Some records:

»»

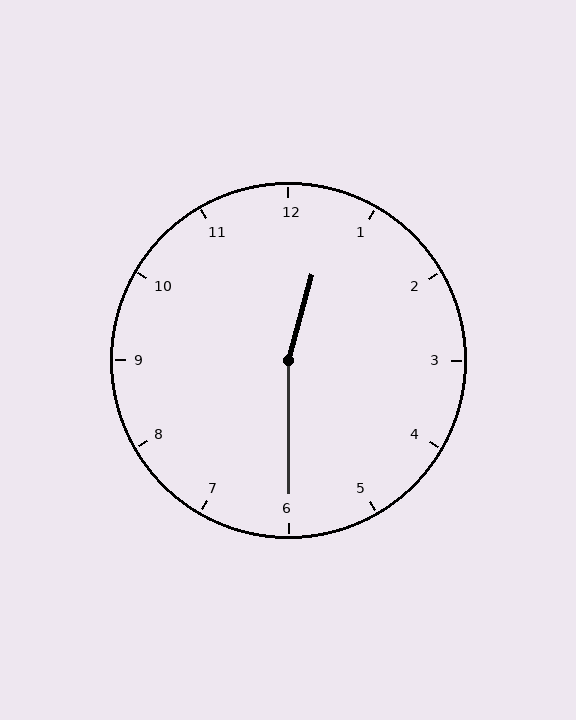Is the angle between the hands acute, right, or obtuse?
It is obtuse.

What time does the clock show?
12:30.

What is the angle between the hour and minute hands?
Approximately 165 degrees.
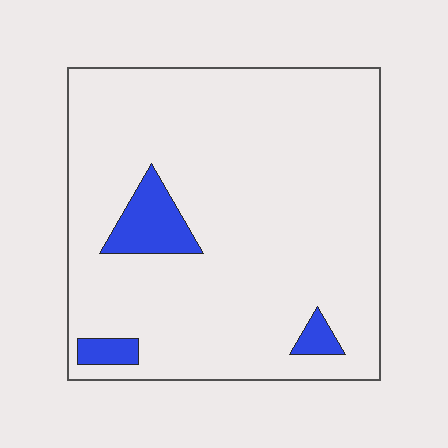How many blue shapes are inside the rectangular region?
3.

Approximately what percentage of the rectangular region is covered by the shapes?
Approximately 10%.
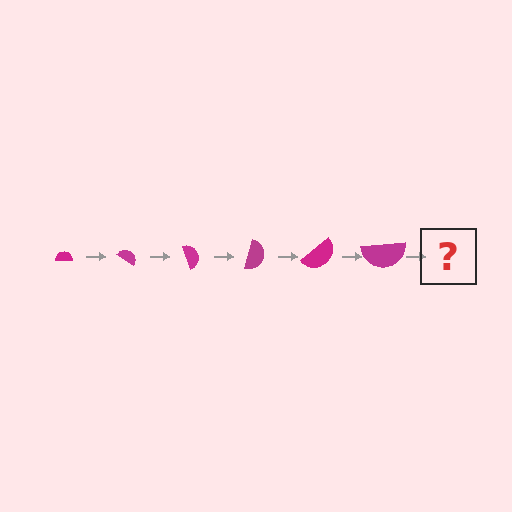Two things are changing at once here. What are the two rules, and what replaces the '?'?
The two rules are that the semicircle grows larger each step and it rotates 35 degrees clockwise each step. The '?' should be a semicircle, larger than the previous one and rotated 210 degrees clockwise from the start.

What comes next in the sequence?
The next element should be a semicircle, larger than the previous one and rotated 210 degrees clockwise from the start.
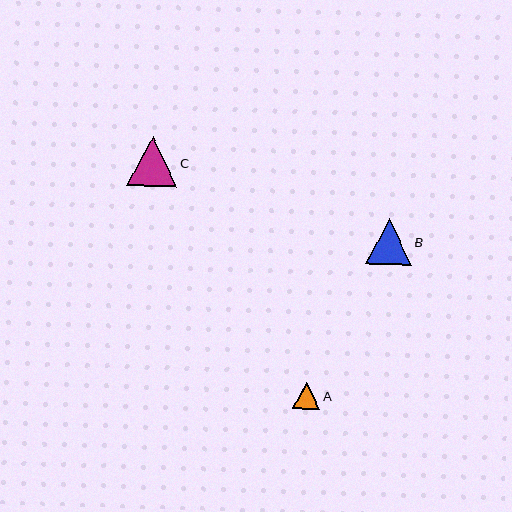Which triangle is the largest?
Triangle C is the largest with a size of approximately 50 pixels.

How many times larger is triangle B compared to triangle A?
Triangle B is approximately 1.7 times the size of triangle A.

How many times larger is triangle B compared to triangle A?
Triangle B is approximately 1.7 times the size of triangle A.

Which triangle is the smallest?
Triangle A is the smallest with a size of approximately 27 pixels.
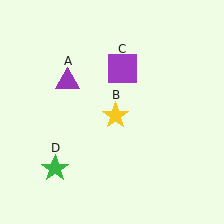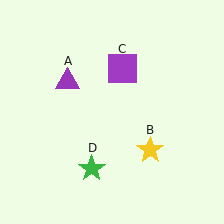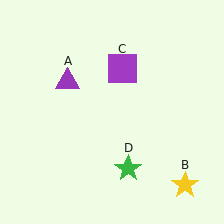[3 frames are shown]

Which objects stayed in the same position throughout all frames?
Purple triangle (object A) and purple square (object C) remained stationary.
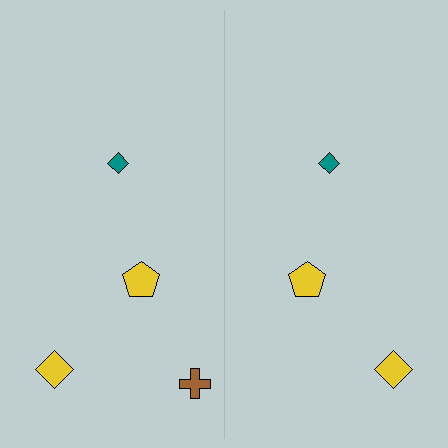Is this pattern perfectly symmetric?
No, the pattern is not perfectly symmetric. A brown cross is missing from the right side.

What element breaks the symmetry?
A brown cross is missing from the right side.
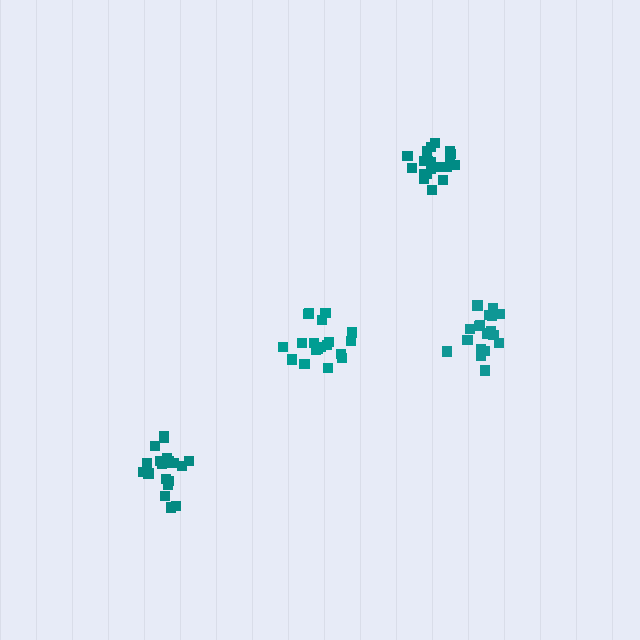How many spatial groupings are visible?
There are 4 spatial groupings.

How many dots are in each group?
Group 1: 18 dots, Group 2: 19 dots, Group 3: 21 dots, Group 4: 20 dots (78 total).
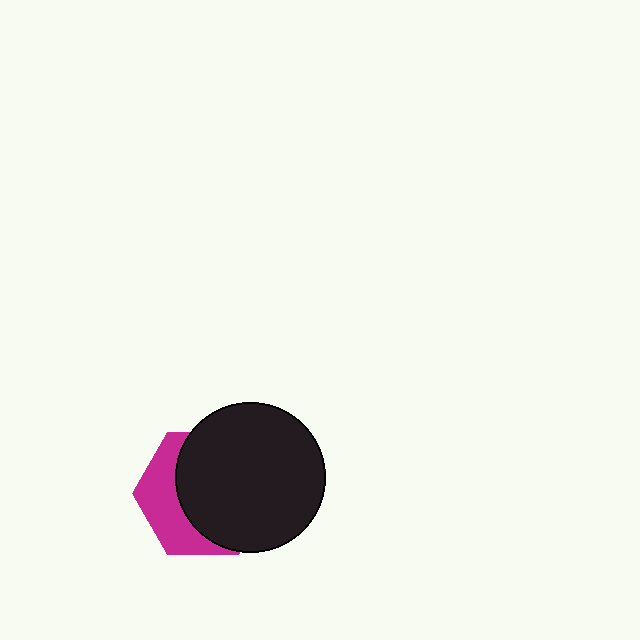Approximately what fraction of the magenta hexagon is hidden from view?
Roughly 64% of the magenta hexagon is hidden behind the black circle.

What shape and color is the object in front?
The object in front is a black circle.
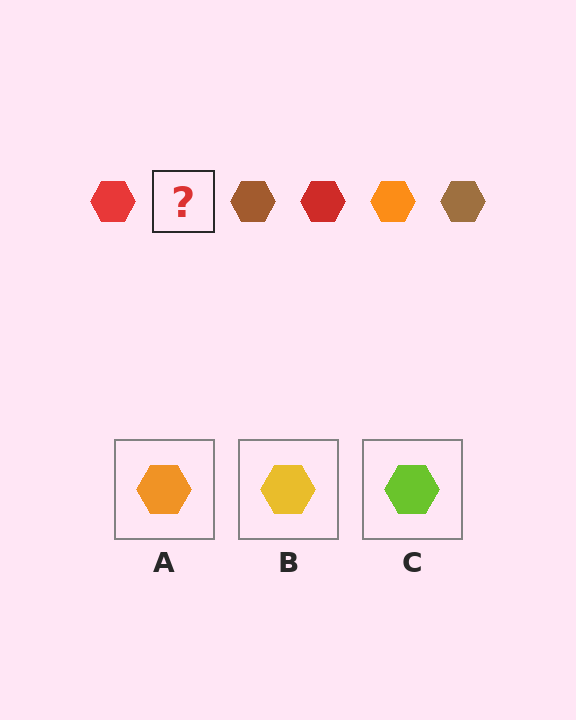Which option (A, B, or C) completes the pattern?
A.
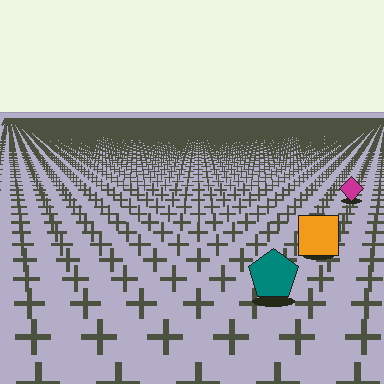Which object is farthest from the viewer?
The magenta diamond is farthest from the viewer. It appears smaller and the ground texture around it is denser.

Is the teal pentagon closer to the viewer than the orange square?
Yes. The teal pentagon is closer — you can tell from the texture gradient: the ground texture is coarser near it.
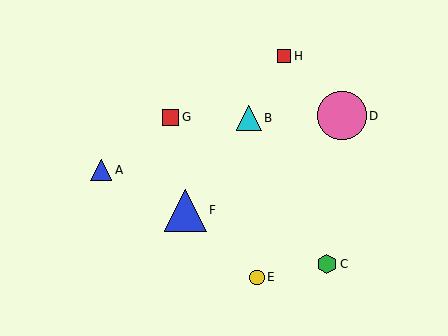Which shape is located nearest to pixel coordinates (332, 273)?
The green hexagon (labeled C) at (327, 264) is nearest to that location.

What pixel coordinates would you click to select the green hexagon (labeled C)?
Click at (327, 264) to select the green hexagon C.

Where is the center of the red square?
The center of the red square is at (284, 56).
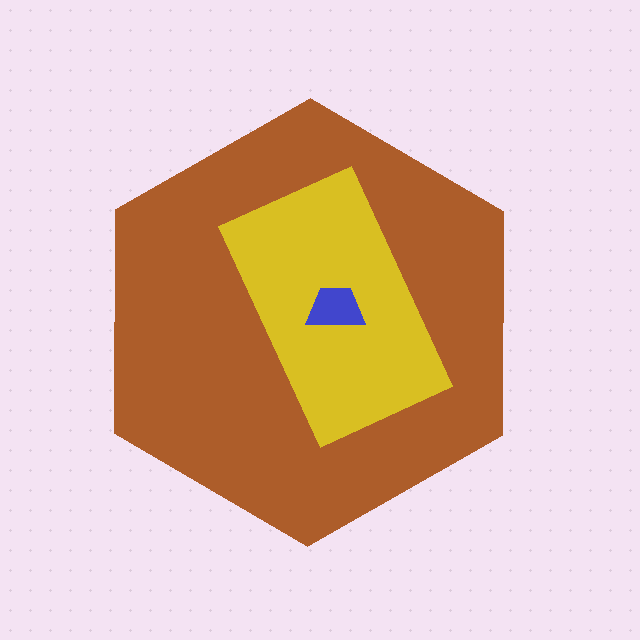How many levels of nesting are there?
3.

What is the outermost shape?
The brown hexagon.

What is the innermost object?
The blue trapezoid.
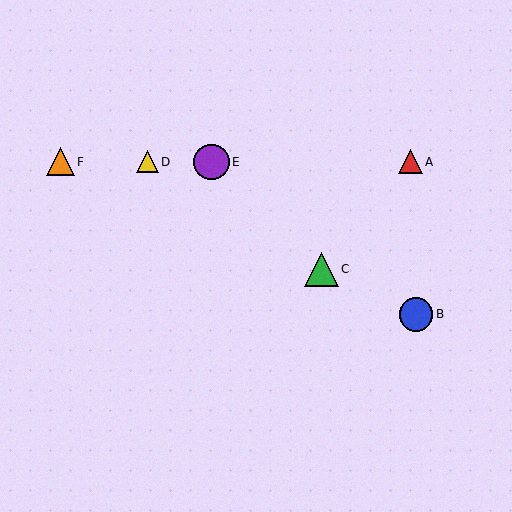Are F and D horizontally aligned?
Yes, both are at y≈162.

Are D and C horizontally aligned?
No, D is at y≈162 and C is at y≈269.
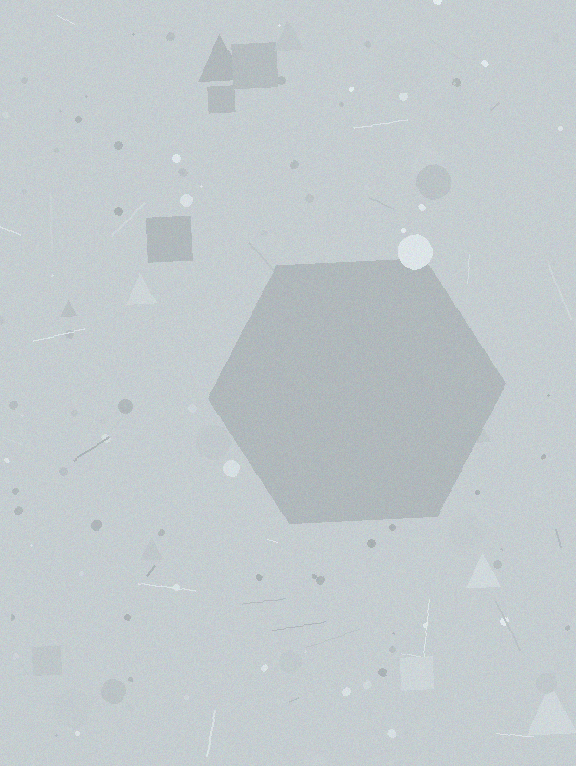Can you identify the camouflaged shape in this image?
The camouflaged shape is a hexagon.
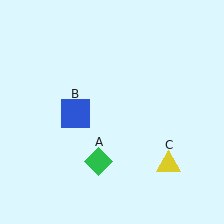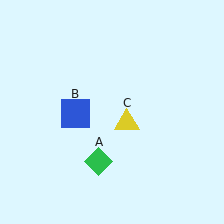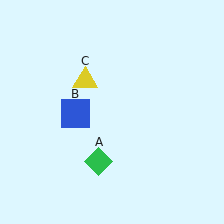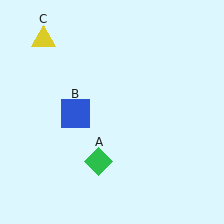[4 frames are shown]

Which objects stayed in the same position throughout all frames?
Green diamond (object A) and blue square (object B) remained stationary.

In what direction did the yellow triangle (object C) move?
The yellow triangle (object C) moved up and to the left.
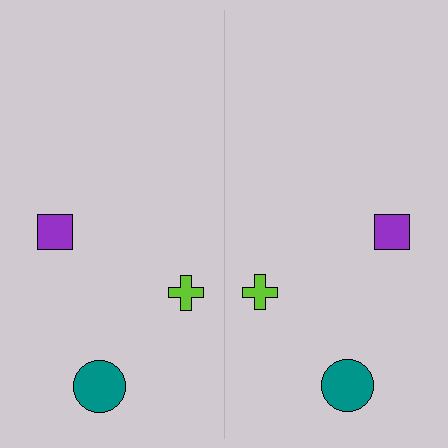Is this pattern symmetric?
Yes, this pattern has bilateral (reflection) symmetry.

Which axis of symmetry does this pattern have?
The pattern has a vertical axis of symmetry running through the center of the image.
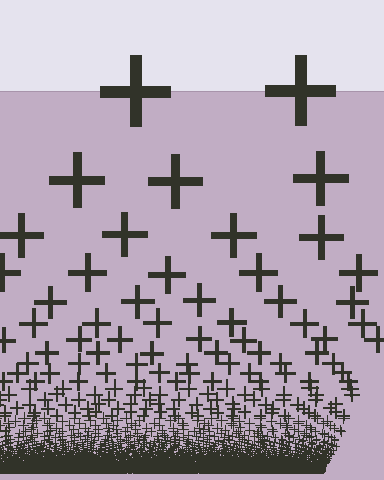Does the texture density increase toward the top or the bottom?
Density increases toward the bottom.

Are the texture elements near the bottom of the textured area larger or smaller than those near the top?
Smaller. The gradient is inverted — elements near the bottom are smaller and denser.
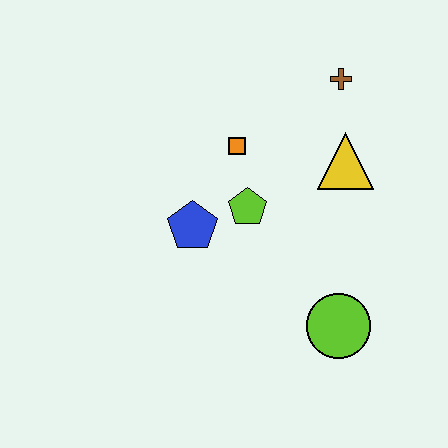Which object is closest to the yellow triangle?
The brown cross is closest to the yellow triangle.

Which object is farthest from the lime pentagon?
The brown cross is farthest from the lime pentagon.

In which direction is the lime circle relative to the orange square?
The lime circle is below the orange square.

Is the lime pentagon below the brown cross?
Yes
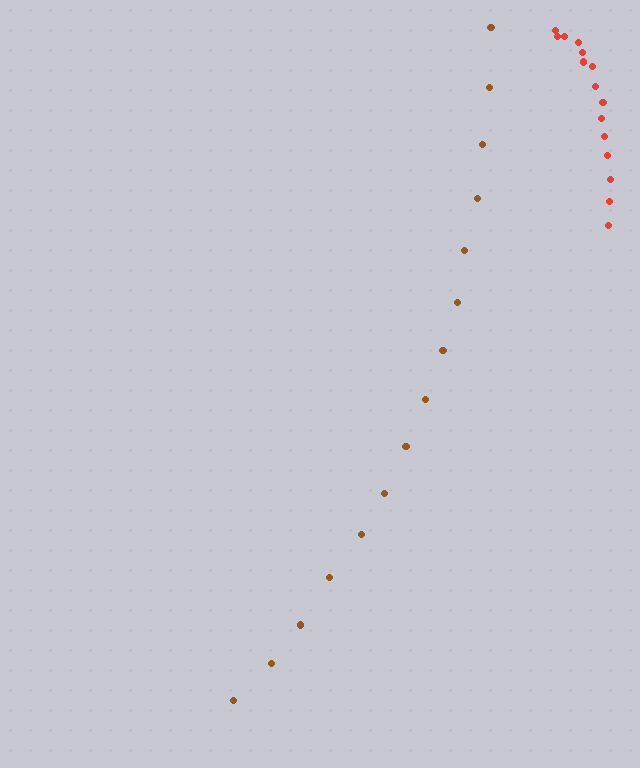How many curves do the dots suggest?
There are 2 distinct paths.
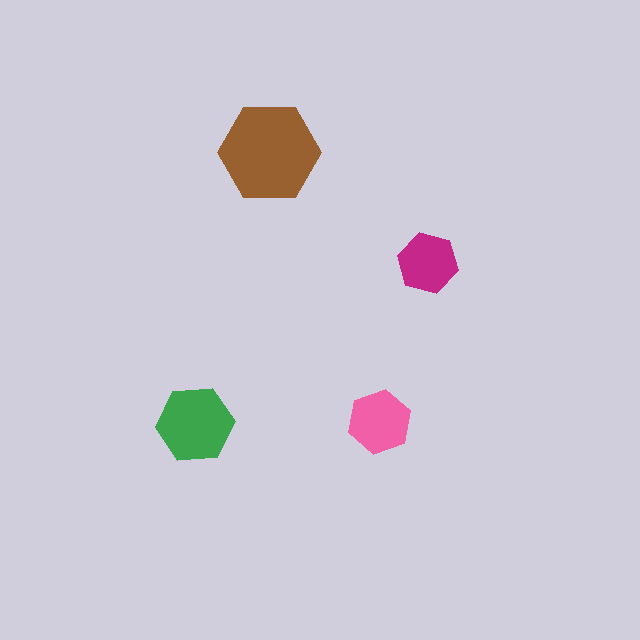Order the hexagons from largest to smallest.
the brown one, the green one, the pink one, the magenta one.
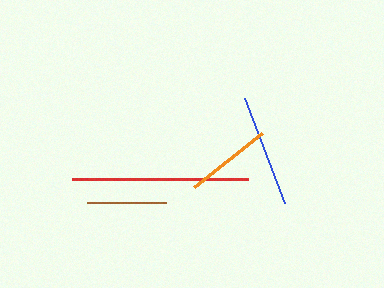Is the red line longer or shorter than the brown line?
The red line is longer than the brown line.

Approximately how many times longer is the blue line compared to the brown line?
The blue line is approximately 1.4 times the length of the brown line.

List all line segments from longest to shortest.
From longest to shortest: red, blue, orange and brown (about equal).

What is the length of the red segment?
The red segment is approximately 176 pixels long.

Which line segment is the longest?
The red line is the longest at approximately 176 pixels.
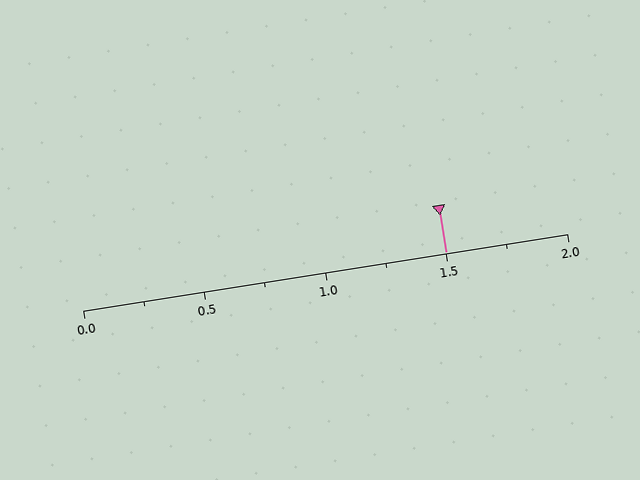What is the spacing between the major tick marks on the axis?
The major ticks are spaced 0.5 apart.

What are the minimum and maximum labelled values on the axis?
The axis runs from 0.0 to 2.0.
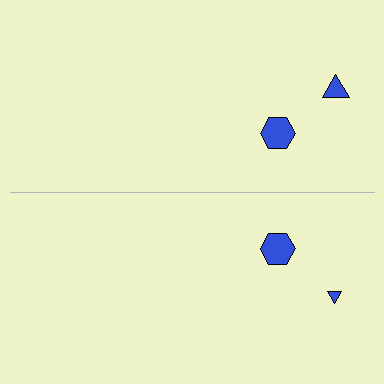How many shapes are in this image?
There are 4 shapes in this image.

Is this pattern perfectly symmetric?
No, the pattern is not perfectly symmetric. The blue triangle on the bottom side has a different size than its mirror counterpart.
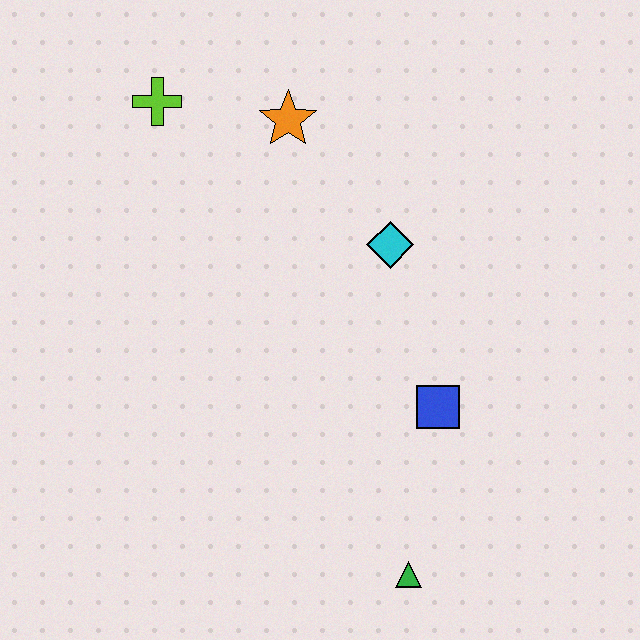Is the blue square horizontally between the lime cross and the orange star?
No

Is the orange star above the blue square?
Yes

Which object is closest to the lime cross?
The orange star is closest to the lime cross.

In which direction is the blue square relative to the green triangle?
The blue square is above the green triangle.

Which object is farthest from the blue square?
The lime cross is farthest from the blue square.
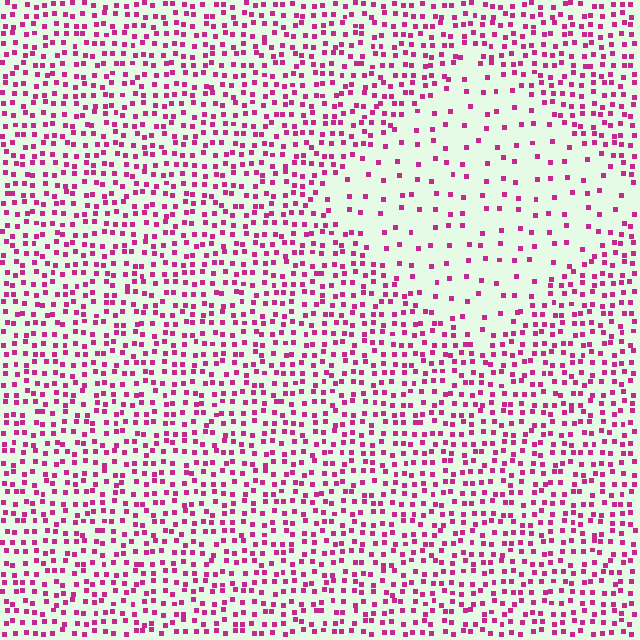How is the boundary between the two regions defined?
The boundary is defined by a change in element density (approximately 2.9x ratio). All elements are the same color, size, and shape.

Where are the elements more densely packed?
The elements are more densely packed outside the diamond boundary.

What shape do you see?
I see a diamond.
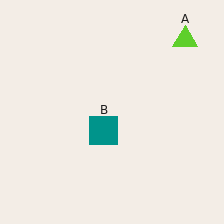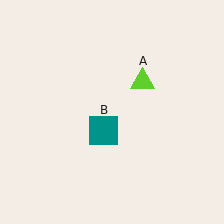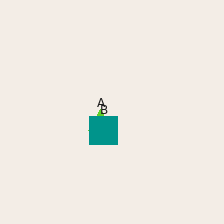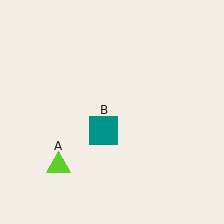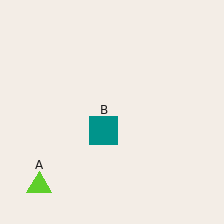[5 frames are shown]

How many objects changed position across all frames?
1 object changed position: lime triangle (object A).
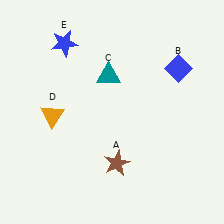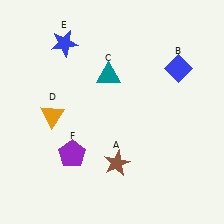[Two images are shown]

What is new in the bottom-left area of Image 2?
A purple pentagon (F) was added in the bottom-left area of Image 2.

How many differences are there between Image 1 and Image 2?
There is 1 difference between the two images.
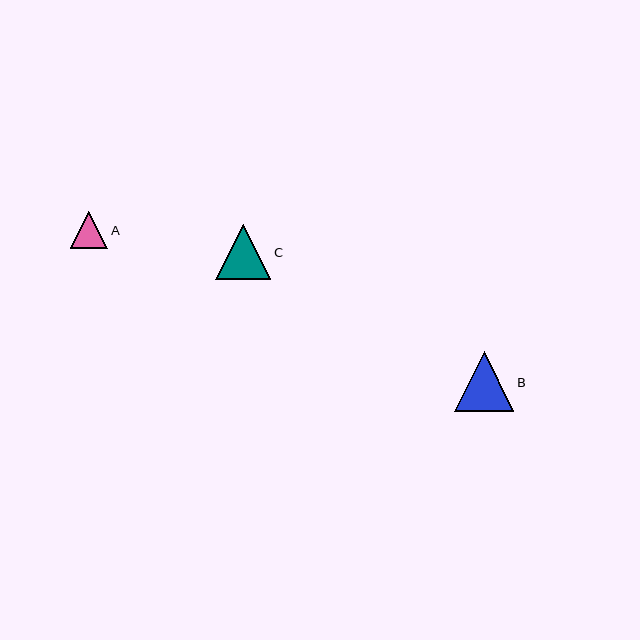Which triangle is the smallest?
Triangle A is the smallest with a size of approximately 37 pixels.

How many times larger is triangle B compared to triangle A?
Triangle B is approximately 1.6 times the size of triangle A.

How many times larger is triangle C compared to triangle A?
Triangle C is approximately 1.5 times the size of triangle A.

««

In the records above, find the line with "Where are the elements more densely packed?" and copy from it through the last line exactly, without the pictures.

Where are the elements more densely packed?
The elements are more densely packed outside the diamond boundary.

What shape do you see?
I see a diamond.
[5 frames are shown]

How many objects changed position across all frames?
1 object changed position: lime triangle (object A).
[Two images are shown]

What is new in the bottom-left area of Image 2?
A purple pentagon (F) was added in the bottom-left area of Image 2.

How many differences are there between Image 1 and Image 2?
There is 1 difference between the two images.
Which triangle is the smallest?
Triangle A is the smallest with a size of approximately 37 pixels.

How many times larger is triangle B compared to triangle A?
Triangle B is approximately 1.6 times the size of triangle A.

How many times larger is triangle C compared to triangle A?
Triangle C is approximately 1.5 times the size of triangle A.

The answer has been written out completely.